Begin

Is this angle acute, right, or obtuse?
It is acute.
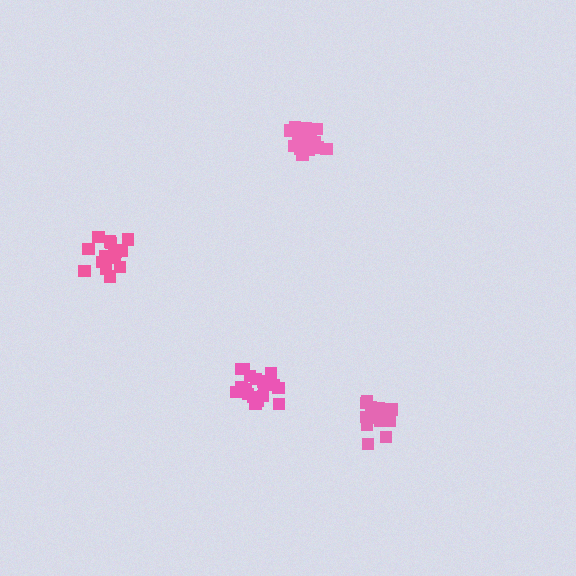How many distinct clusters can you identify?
There are 4 distinct clusters.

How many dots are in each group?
Group 1: 16 dots, Group 2: 19 dots, Group 3: 17 dots, Group 4: 15 dots (67 total).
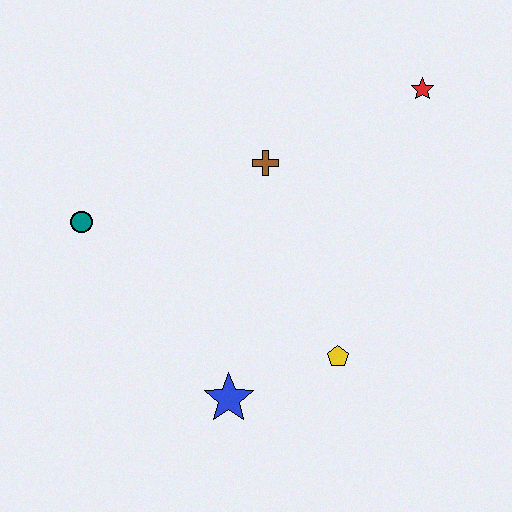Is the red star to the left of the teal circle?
No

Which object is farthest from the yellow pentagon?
The teal circle is farthest from the yellow pentagon.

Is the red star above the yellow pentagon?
Yes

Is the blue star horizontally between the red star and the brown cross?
No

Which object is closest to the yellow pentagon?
The blue star is closest to the yellow pentagon.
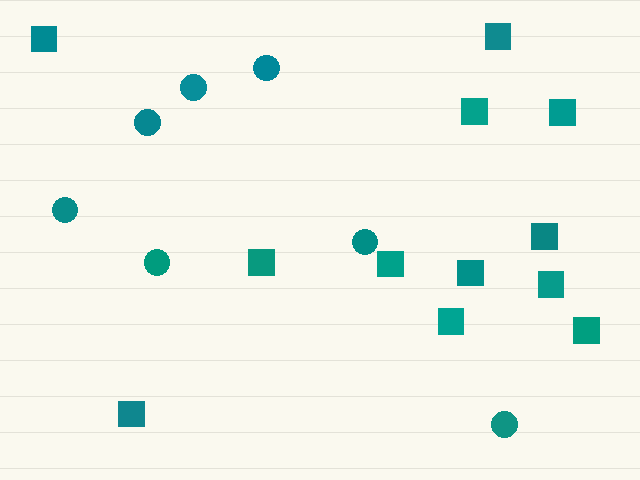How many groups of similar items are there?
There are 2 groups: one group of squares (12) and one group of circles (7).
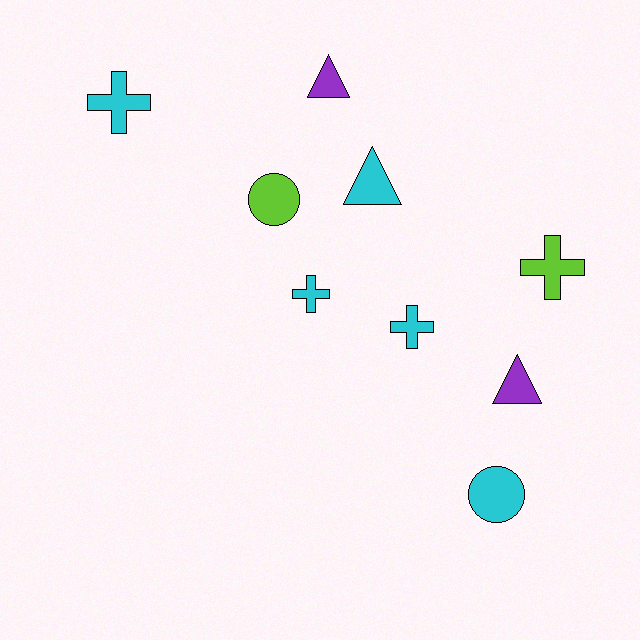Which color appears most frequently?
Cyan, with 5 objects.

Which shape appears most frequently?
Cross, with 4 objects.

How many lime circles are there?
There is 1 lime circle.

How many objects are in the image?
There are 9 objects.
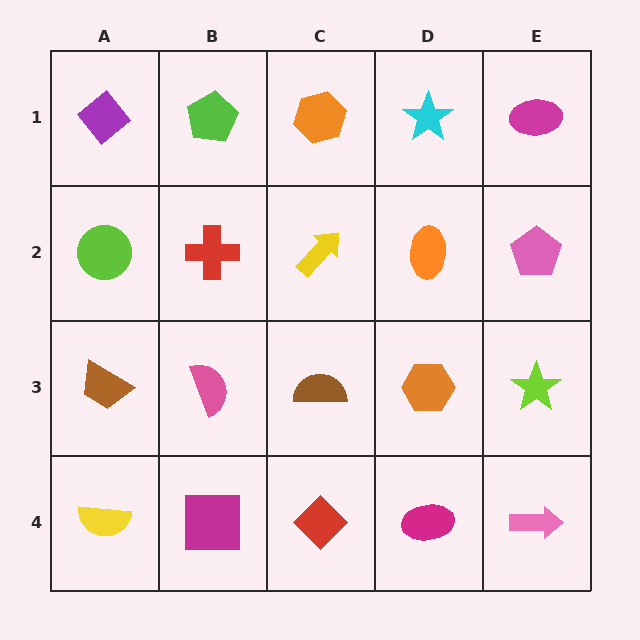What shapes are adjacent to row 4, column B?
A pink semicircle (row 3, column B), a yellow semicircle (row 4, column A), a red diamond (row 4, column C).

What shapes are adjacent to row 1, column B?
A red cross (row 2, column B), a purple diamond (row 1, column A), an orange hexagon (row 1, column C).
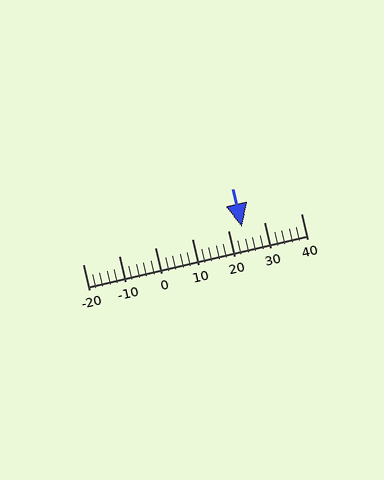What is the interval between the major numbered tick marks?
The major tick marks are spaced 10 units apart.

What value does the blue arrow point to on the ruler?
The blue arrow points to approximately 24.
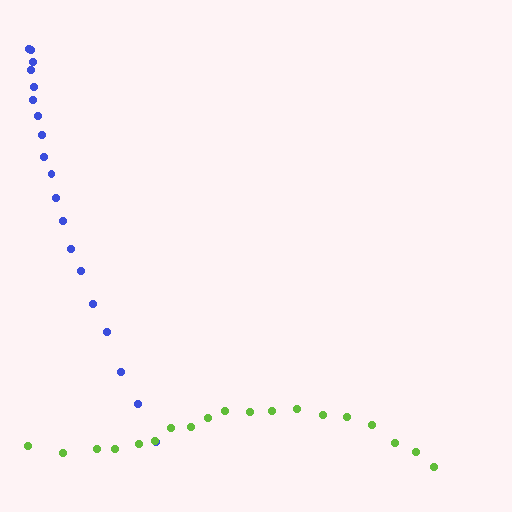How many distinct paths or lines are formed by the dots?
There are 2 distinct paths.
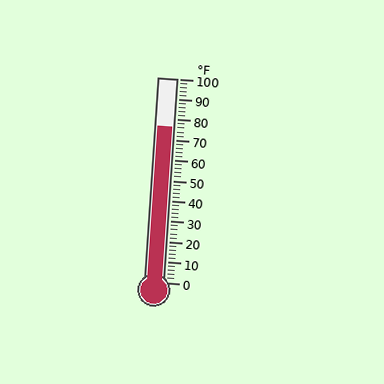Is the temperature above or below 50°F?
The temperature is above 50°F.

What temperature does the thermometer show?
The thermometer shows approximately 76°F.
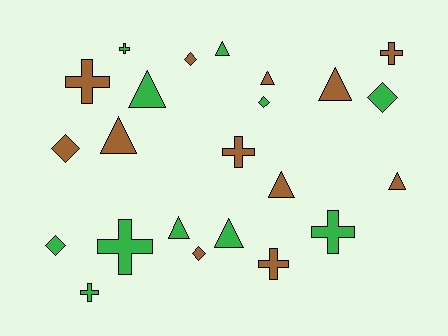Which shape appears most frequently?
Triangle, with 9 objects.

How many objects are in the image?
There are 23 objects.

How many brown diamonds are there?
There are 3 brown diamonds.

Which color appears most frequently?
Brown, with 12 objects.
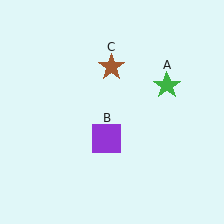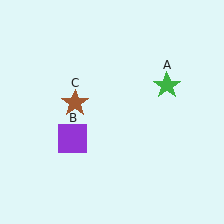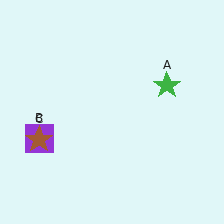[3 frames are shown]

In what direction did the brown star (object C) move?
The brown star (object C) moved down and to the left.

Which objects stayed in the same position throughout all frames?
Green star (object A) remained stationary.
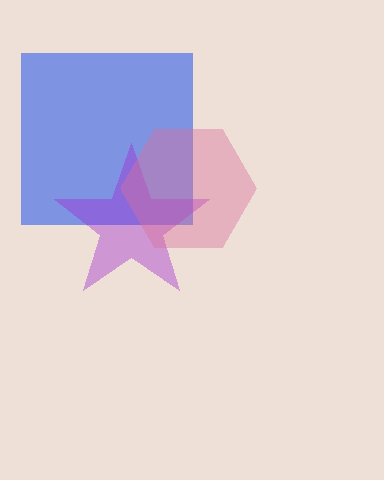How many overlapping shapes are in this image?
There are 3 overlapping shapes in the image.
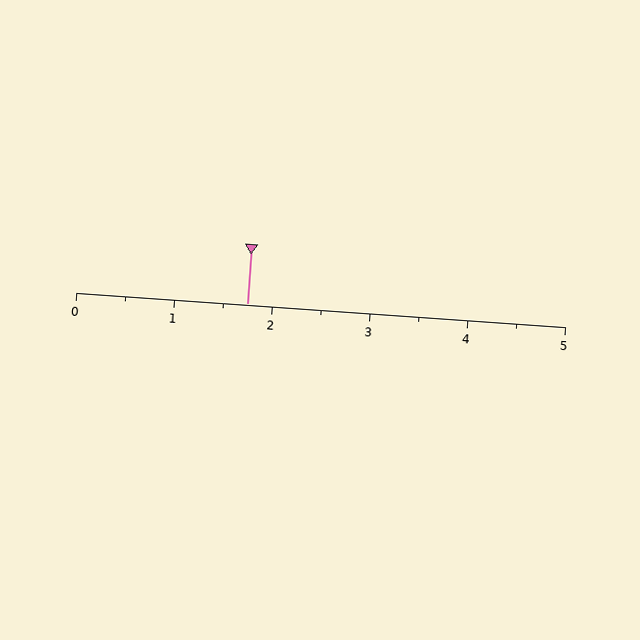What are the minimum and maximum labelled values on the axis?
The axis runs from 0 to 5.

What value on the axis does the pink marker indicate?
The marker indicates approximately 1.8.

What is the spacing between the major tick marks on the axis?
The major ticks are spaced 1 apart.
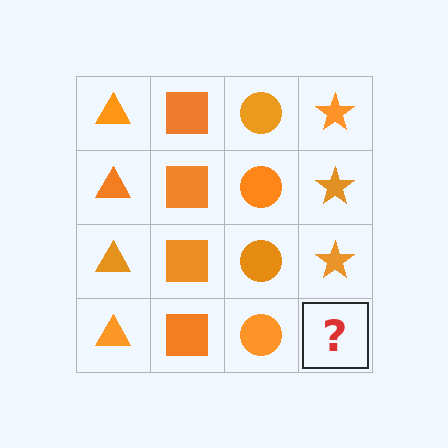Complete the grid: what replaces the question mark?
The question mark should be replaced with an orange star.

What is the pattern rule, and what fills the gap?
The rule is that each column has a consistent shape. The gap should be filled with an orange star.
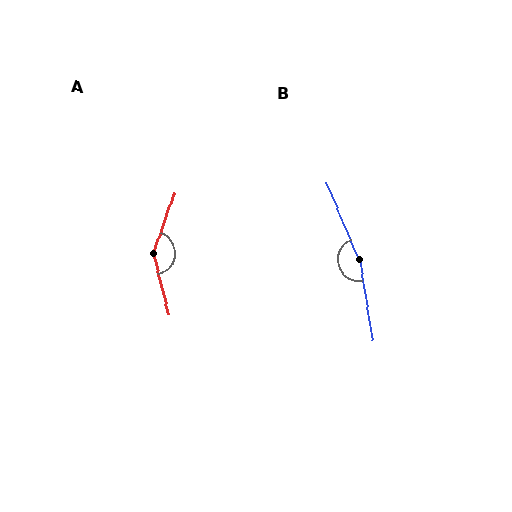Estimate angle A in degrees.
Approximately 146 degrees.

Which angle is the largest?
B, at approximately 166 degrees.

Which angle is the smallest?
A, at approximately 146 degrees.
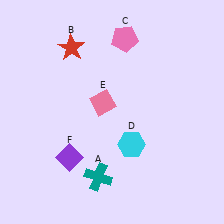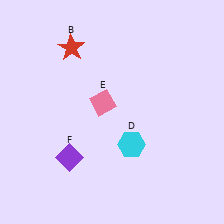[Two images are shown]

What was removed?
The pink pentagon (C), the teal cross (A) were removed in Image 2.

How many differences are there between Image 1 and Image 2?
There are 2 differences between the two images.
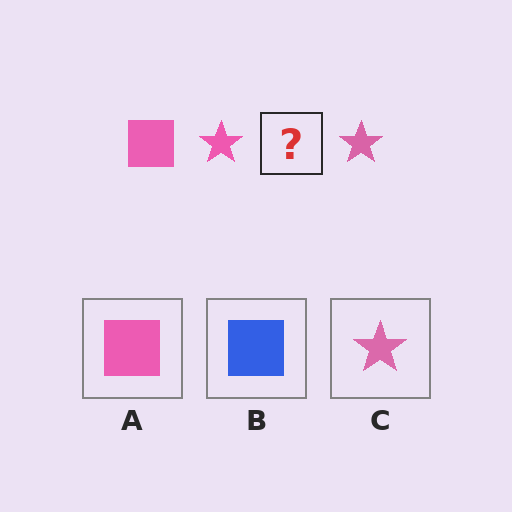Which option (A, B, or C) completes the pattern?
A.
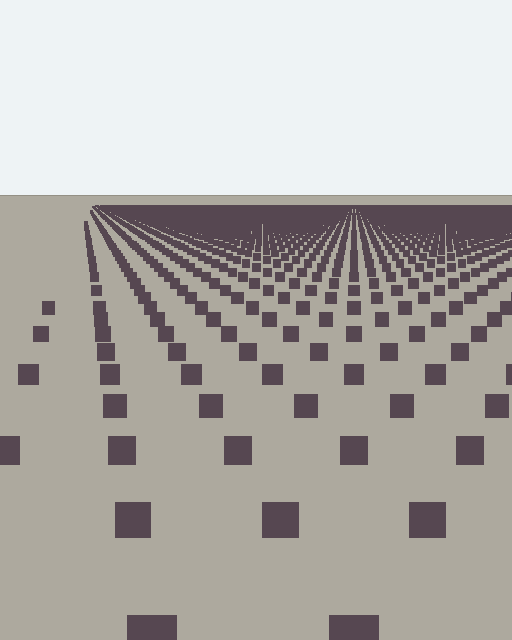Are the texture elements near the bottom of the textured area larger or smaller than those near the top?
Larger. Near the bottom, elements are closer to the viewer and appear at a bigger on-screen size.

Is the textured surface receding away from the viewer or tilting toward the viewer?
The surface is receding away from the viewer. Texture elements get smaller and denser toward the top.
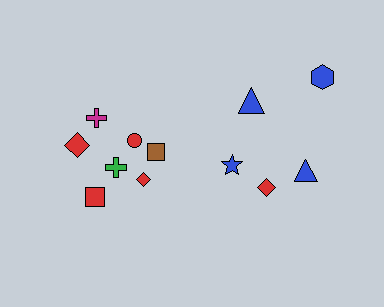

End

→ **The exercise**:
Repeat the material above in full and unchanged, minus its images.

→ **Task answer**:
Is this angle acute, right, or obtuse?
It is acute.
How many distinct clusters can you identify?
There are 4 distinct clusters.

How many dots are in each group?
Group 1: 16 dots, Group 2: 19 dots, Group 3: 17 dots, Group 4: 15 dots (67 total).
Is the red star to the left of the teal circle?
No

Which object is farthest from the yellow pentagon?
The teal circle is farthest from the yellow pentagon.

Is the red star above the yellow pentagon?
Yes

Is the blue star horizontally between the red star and the brown cross?
No

Which object is closest to the yellow pentagon?
The blue star is closest to the yellow pentagon.
How many groups of similar items are there?
There are 2 groups: one group of squares (12) and one group of circles (7).
Which color appears most frequently?
Cyan, with 5 objects.

Which shape appears most frequently?
Cross, with 4 objects.

How many lime circles are there?
There is 1 lime circle.

How many objects are in the image?
There are 9 objects.
What shapes are adjacent to row 4, column B?
A pink semicircle (row 3, column B), a yellow semicircle (row 4, column A), a red diamond (row 4, column C).

What shapes are adjacent to row 1, column B?
A red cross (row 2, column B), a purple diamond (row 1, column A), an orange hexagon (row 1, column C).
What is the interval between the major numbered tick marks?
The major tick marks are spaced 10 units apart.

What value does the blue arrow point to on the ruler?
The blue arrow points to approximately 24.
How many distinct paths or lines are formed by the dots?
There are 2 distinct paths.
Is the temperature above or below 50°F?
The temperature is above 50°F.

What temperature does the thermometer show?
The thermometer shows approximately 76°F.
Which shape appears most frequently?
Triangle, with 9 objects.

How many objects are in the image?
There are 23 objects.

How many brown diamonds are there?
There are 3 brown diamonds.

Which color appears most frequently?
Brown, with 12 objects.
[3 frames are shown]

In what direction did the brown star (object C) move?
The brown star (object C) moved down and to the left.

Which objects stayed in the same position throughout all frames?
Green star (object A) remained stationary.
How many overlapping shapes are in this image?
There are 3 overlapping shapes in the image.
What are the minimum and maximum labelled values on the axis?
The axis runs from 0 to 5.

What value on the axis does the pink marker indicate?
The marker indicates approximately 1.8.

What is the spacing between the major tick marks on the axis?
The major ticks are spaced 1 apart.
Complete the grid: what replaces the question mark?
The question mark should be replaced with an orange star.

What is the pattern rule, and what fills the gap?
The rule is that each column has a consistent shape. The gap should be filled with an orange star.
Estimate angle A in degrees.
Approximately 146 degrees.

Which angle is the largest?
B, at approximately 166 degrees.

Which angle is the smallest?
A, at approximately 146 degrees.
[Two images are shown]

What was removed?
The pink pentagon (C), the teal cross (A) were removed in Image 2.

How many differences are there between Image 1 and Image 2?
There are 2 differences between the two images.
Which option (A, B, or C) completes the pattern?
A.
Are the texture elements near the bottom of the textured area larger or smaller than those near the top?
Larger. Near the bottom, elements are closer to the viewer and appear at a bigger on-screen size.

Is the textured surface receding away from the viewer or tilting toward the viewer?
The surface is receding away from the viewer. Texture elements get smaller and denser toward the top.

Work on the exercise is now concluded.